## REQUIRED TASK
Pictures must not be retyped. Return exactly the lines from the one with "What is the length of the pink segment?" through the one with "Which object is closest to the purple square?", both included, and no others.

## RECORDS PROVIDED
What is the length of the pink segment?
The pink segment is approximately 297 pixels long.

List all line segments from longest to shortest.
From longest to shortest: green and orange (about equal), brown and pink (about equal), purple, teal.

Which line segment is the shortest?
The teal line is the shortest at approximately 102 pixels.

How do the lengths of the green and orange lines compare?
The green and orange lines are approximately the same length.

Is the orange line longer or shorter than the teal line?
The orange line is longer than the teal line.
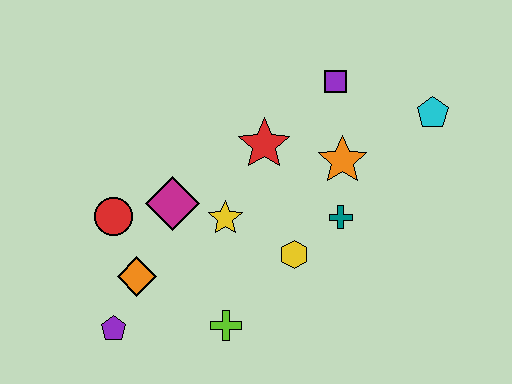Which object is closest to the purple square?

==

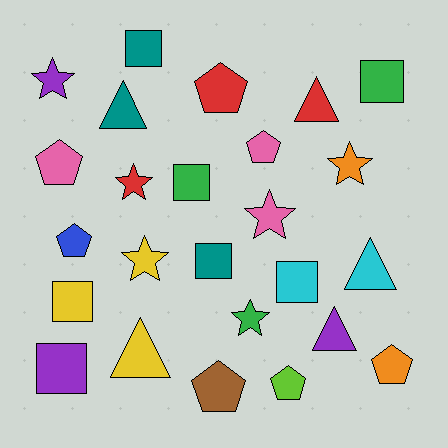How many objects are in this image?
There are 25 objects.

--

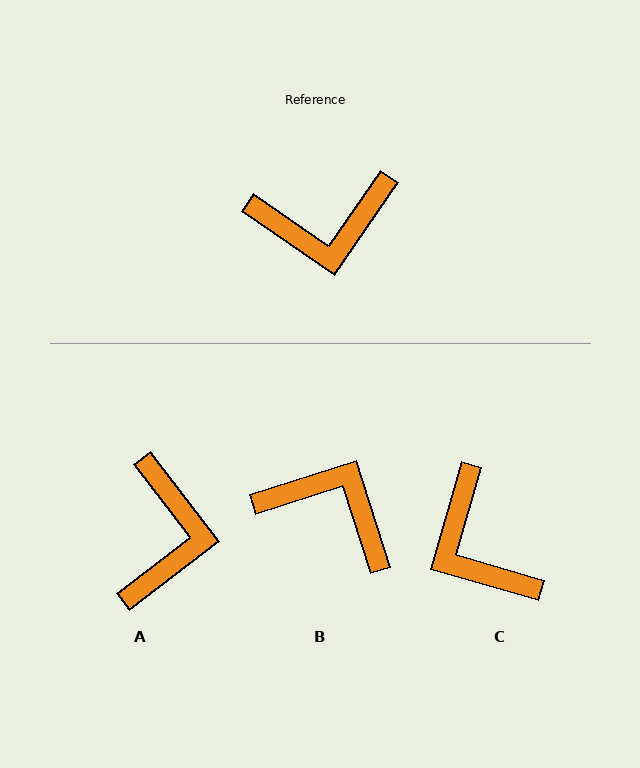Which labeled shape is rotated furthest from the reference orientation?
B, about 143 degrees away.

## RESPONSE TO THE TASK
What is the length of the pink segment?
The pink segment is approximately 297 pixels long.

List all line segments from longest to shortest.
From longest to shortest: green and orange (about equal), brown and pink (about equal), purple, teal.

Which line segment is the shortest?
The teal line is the shortest at approximately 102 pixels.

How do the lengths of the green and orange lines compare?
The green and orange lines are approximately the same length.

Is the orange line longer or shorter than the teal line?
The orange line is longer than the teal line.
Which object is closest to the purple square?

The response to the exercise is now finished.